§ Job:
Start with the line that contains "How many curves do the dots suggest?" and end with the line that contains "[4 frames are shown]"; retype those lines and the ones between them exactly, without any pictures.

§ Data excerpts:
++++++
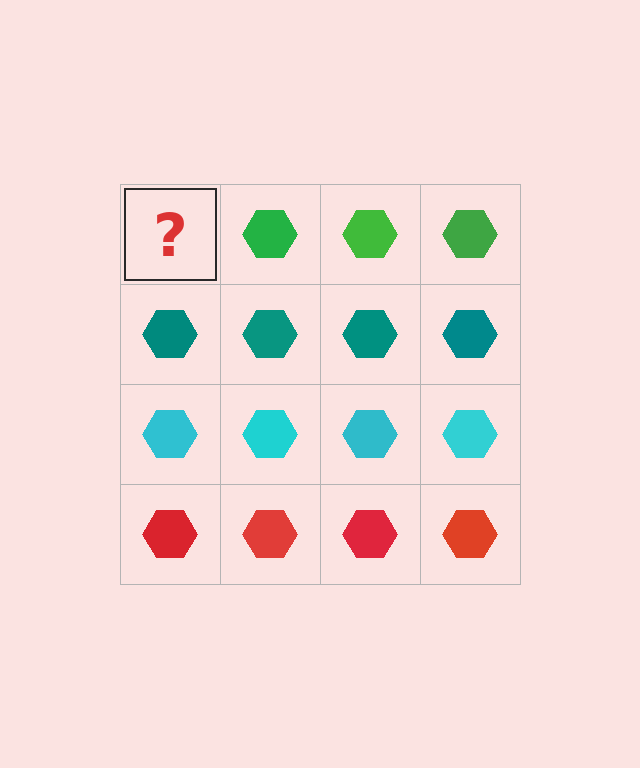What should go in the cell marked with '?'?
The missing cell should contain a green hexagon.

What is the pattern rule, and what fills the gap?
The rule is that each row has a consistent color. The gap should be filled with a green hexagon.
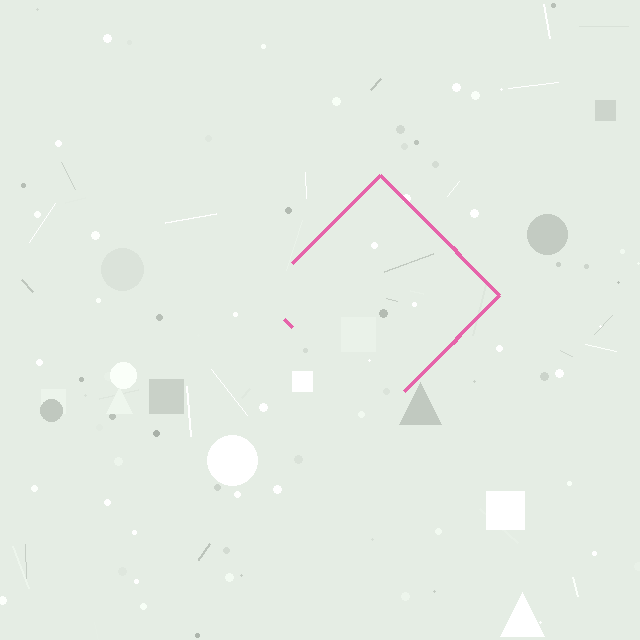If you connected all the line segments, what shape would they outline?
They would outline a diamond.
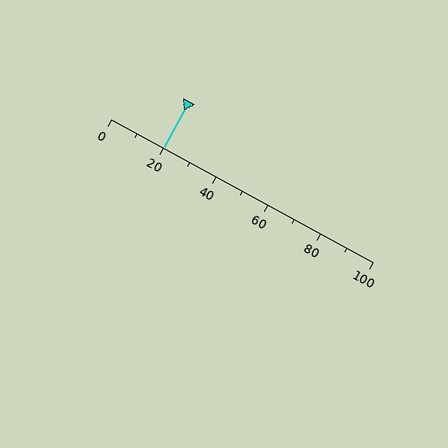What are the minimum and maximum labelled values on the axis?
The axis runs from 0 to 100.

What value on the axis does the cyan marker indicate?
The marker indicates approximately 20.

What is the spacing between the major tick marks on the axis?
The major ticks are spaced 20 apart.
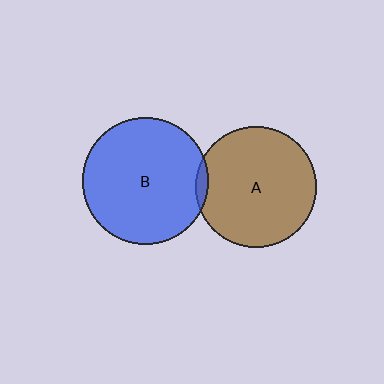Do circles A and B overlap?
Yes.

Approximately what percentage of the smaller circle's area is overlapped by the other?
Approximately 5%.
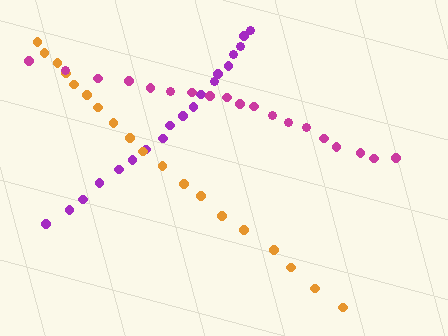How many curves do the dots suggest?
There are 3 distinct paths.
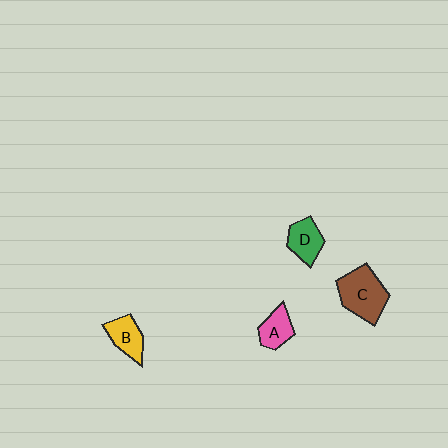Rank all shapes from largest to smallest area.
From largest to smallest: C (brown), D (green), B (yellow), A (pink).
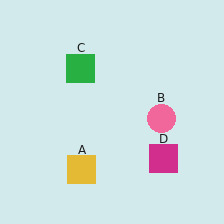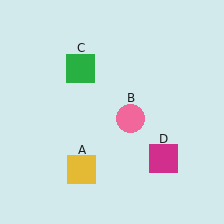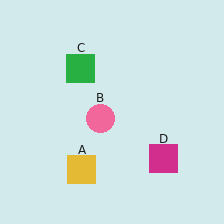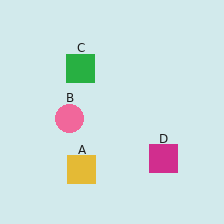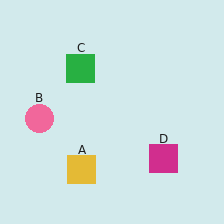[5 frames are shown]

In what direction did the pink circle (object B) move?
The pink circle (object B) moved left.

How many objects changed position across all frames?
1 object changed position: pink circle (object B).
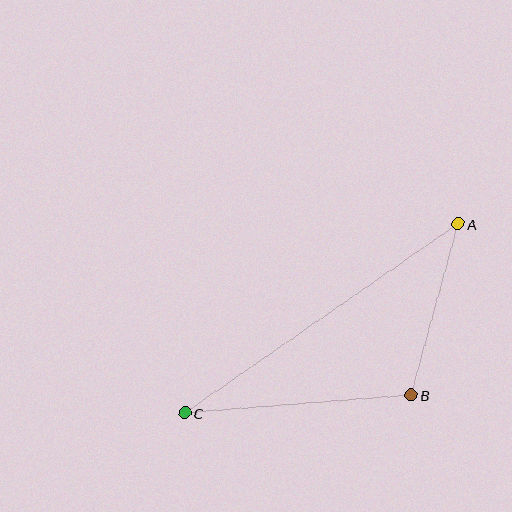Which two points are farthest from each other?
Points A and C are farthest from each other.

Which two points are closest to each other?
Points A and B are closest to each other.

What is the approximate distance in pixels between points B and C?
The distance between B and C is approximately 227 pixels.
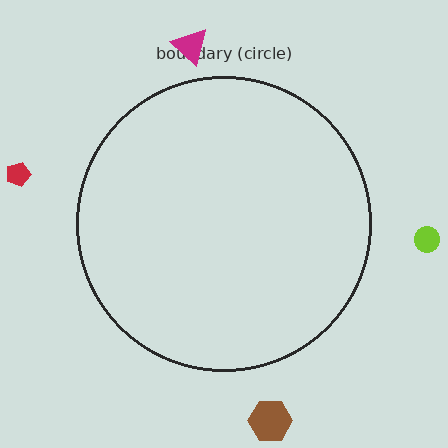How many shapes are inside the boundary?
0 inside, 4 outside.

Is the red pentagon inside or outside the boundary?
Outside.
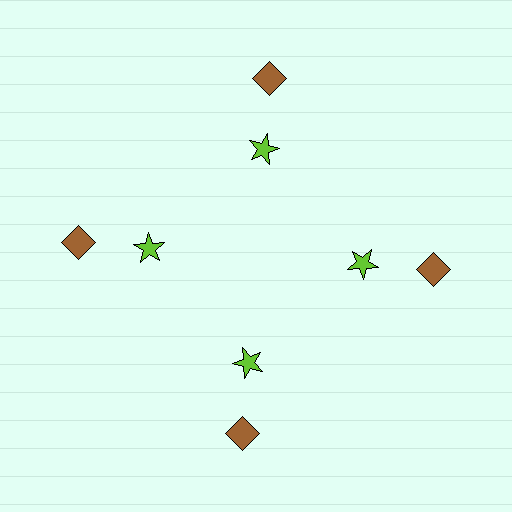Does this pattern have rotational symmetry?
Yes, this pattern has 4-fold rotational symmetry. It looks the same after rotating 90 degrees around the center.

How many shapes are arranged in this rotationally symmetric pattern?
There are 8 shapes, arranged in 4 groups of 2.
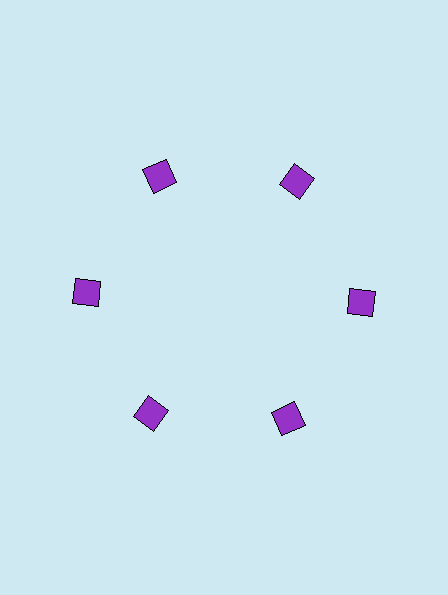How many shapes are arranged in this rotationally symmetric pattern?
There are 6 shapes, arranged in 6 groups of 1.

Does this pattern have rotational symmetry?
Yes, this pattern has 6-fold rotational symmetry. It looks the same after rotating 60 degrees around the center.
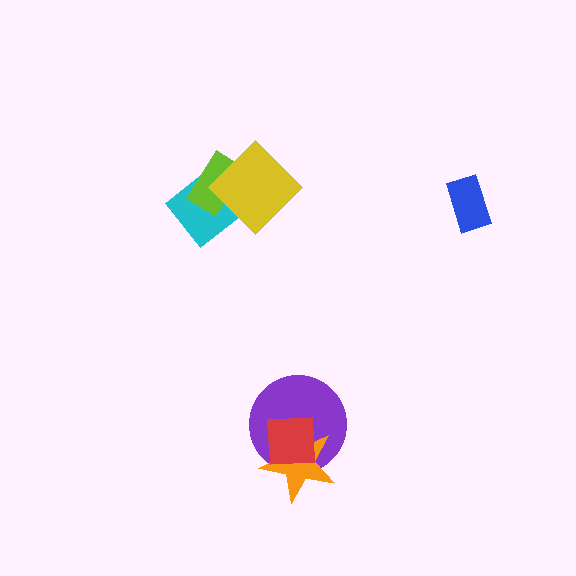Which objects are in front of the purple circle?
2 objects cover part of the purple circle: the orange star and the red square.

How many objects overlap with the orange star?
2 objects overlap with the orange star.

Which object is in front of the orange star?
The red square is in front of the orange star.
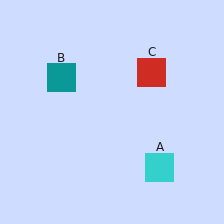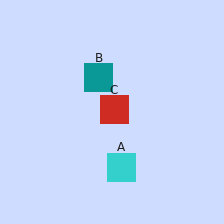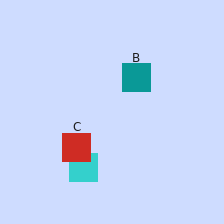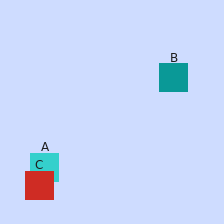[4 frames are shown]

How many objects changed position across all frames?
3 objects changed position: cyan square (object A), teal square (object B), red square (object C).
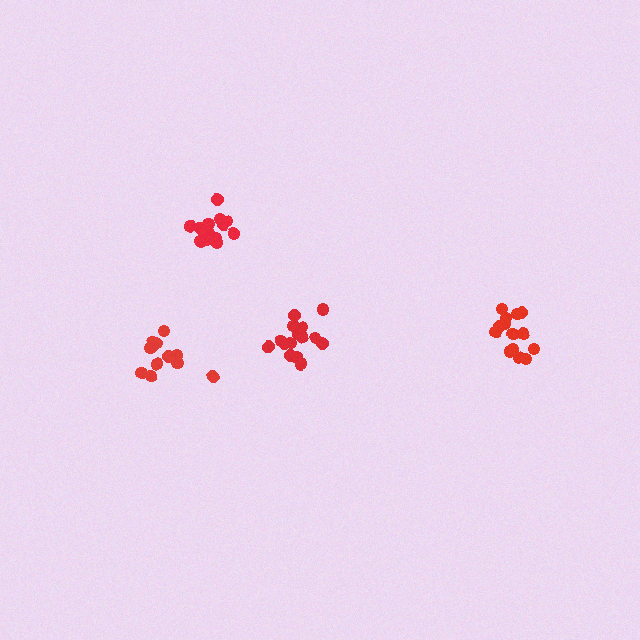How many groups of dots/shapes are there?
There are 4 groups.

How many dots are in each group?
Group 1: 16 dots, Group 2: 12 dots, Group 3: 16 dots, Group 4: 14 dots (58 total).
++++++
§ Result:
How many curves do the dots suggest?
There are 3 distinct paths.
Rank all shapes from largest to smallest area.
From largest to smallest: C (brown), D (green), B (yellow), A (pink).
[5 frames are shown]

In what direction did the pink circle (object B) move?
The pink circle (object B) moved left.

How many objects changed position across all frames?
1 object changed position: pink circle (object B).
Which two points are farthest from each other?
Points A and C are farthest from each other.

Which two points are closest to each other?
Points A and B are closest to each other.

What is the approximate distance in pixels between points B and C?
The distance between B and C is approximately 227 pixels.
How many shapes are inside the boundary?
0 inside, 4 outside.

Is the red pentagon inside or outside the boundary?
Outside.
Does this pattern have rotational symmetry?
Yes, this pattern has 4-fold rotational symmetry. It looks the same after rotating 90 degrees around the center.

How many shapes are arranged in this rotationally symmetric pattern?
There are 8 shapes, arranged in 4 groups of 2.
How many shapes are arranged in this rotationally symmetric pattern?
There are 6 shapes, arranged in 6 groups of 1.

Does this pattern have rotational symmetry?
Yes, this pattern has 6-fold rotational symmetry. It looks the same after rotating 60 degrees around the center.
Which objects are in front of the purple circle?
2 objects cover part of the purple circle: the orange star and the red square.

How many objects overlap with the orange star?
2 objects overlap with the orange star.

Which object is in front of the orange star?
The red square is in front of the orange star.
[4 frames are shown]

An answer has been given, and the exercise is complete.